[BEGIN MATERIAL]

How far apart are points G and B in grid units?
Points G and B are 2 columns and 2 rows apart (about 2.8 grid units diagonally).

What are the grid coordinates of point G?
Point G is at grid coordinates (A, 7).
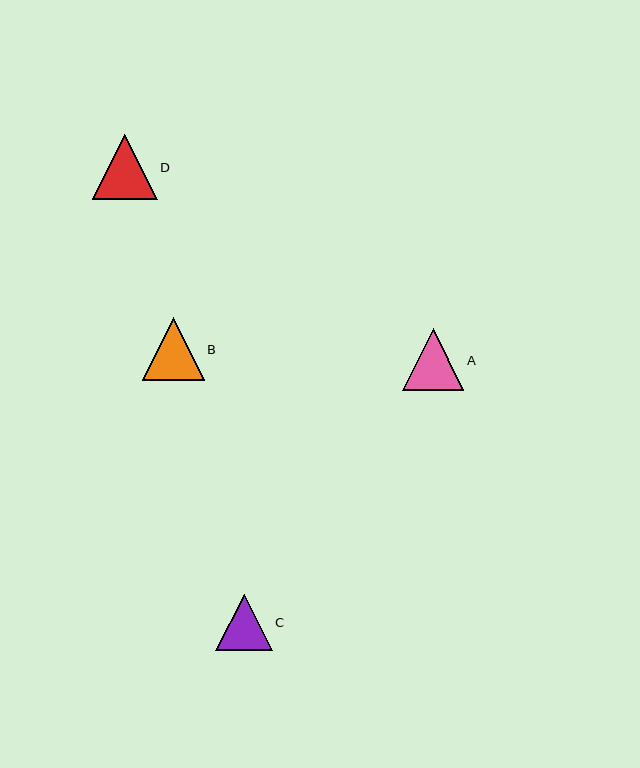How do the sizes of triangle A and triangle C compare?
Triangle A and triangle C are approximately the same size.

[END MATERIAL]

[TASK PROMPT] Return the whole listing, word for word, and leave out every picture.

[TASK RESULT]
How far apart are points G and B in grid units?
Points G and B are 2 columns and 2 rows apart (about 2.8 grid units diagonally).

What are the grid coordinates of point G?
Point G is at grid coordinates (A, 7).
How do the sizes of triangle A and triangle C compare?
Triangle A and triangle C are approximately the same size.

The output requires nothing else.